-------- Data lines

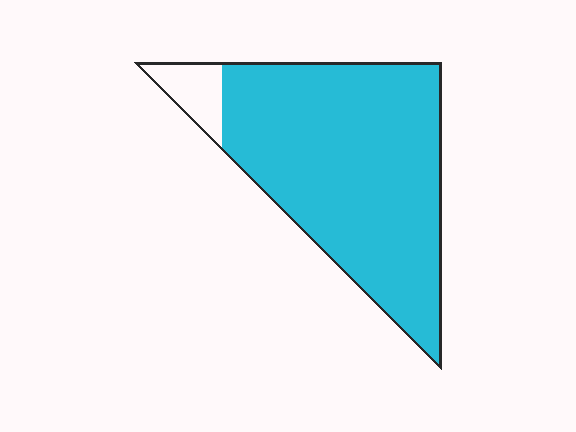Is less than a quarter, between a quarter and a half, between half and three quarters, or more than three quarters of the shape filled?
More than three quarters.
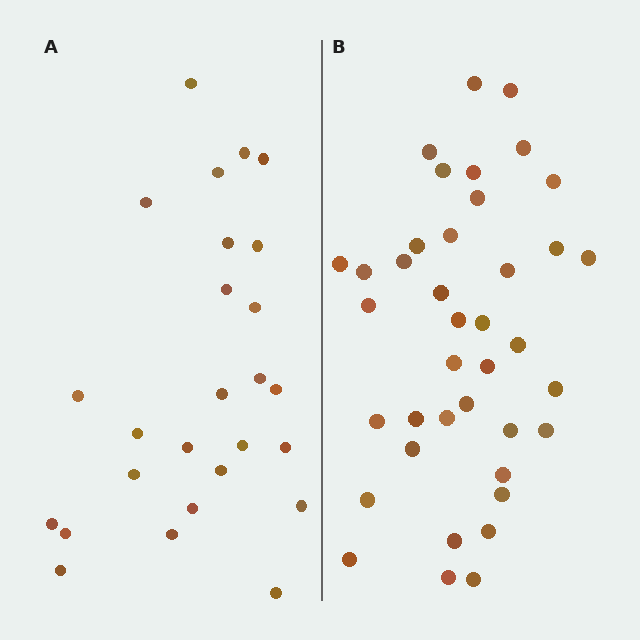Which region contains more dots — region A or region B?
Region B (the right region) has more dots.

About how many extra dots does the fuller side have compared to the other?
Region B has approximately 15 more dots than region A.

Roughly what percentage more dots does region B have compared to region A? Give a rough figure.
About 50% more.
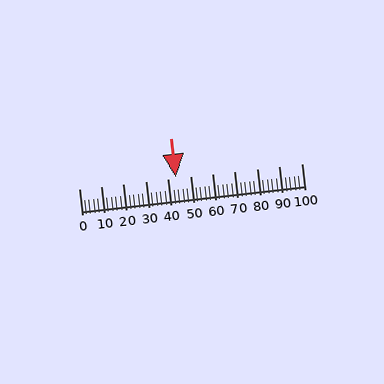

----------------

## Prompt
In the records above, find the line with "Which region contains" and copy from it through the last line exactly, without the pictures.

## Task response
Which region contains more dots — region A or region B?
Region B (the right region) has more dots.

About how many extra dots does the fuller side have compared to the other?
Region B has approximately 15 more dots than region A.

Roughly what percentage more dots does region B have compared to region A? Give a rough figure.
About 50% more.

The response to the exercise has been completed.